* [Short problem]:
The material below holds pictures; leave them out and reproduce exactly the lines from the one with "Which object is closest to the green square?" through the one with "Describe the next shape in this pattern.", inclusive.

▼▼▼

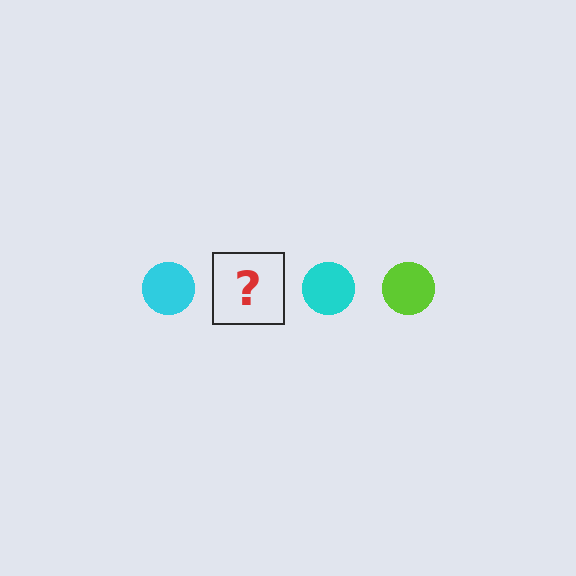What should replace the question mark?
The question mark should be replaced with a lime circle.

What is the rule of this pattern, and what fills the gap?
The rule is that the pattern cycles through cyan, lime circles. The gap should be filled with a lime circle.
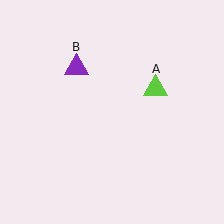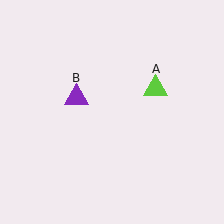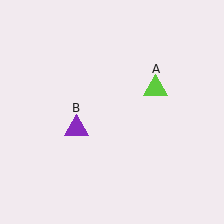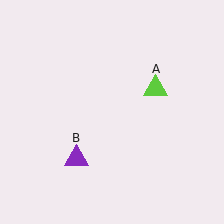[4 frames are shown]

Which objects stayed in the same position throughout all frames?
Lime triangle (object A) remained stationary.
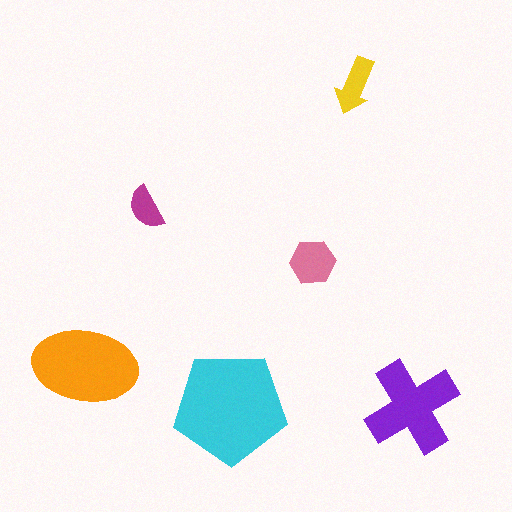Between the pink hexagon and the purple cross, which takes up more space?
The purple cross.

▲▲▲
▼▼▼

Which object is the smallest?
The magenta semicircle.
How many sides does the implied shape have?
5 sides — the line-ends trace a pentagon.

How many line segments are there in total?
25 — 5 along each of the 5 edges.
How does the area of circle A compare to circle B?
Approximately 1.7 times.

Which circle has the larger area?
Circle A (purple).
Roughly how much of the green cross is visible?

▲▲▲
▼▼▼

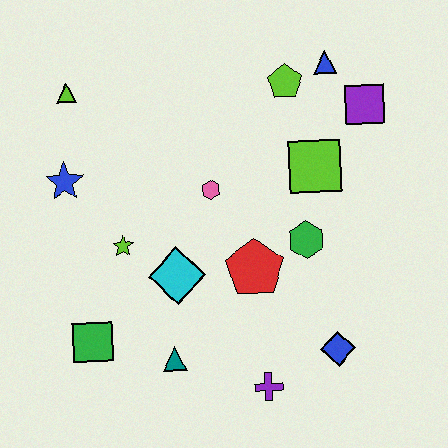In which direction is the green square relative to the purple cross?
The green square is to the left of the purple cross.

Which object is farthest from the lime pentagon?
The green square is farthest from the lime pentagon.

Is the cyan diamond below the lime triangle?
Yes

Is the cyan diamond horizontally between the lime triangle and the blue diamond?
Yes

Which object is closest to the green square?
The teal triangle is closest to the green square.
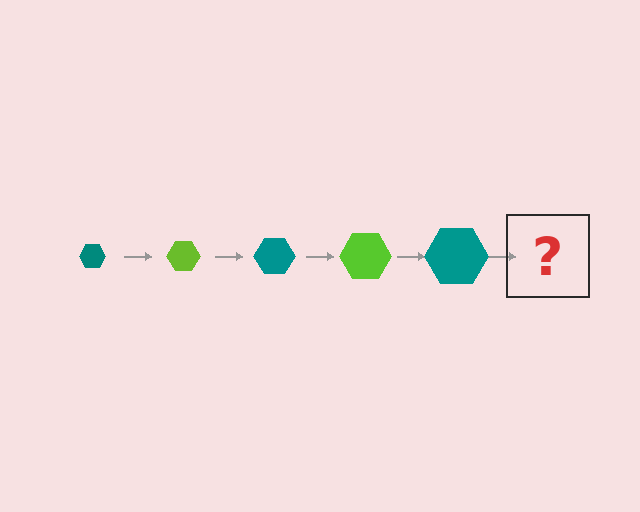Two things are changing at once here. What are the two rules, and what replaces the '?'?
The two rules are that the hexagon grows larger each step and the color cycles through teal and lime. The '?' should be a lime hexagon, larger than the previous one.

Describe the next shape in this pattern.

▲▲▲

* [Task result]:
Which object is closest to the green square?
The teal triangle is closest to the green square.
Two things are changing at once here. What are the two rules, and what replaces the '?'?
The two rules are that the hexagon grows larger each step and the color cycles through teal and lime. The '?' should be a lime hexagon, larger than the previous one.

Describe the next shape in this pattern.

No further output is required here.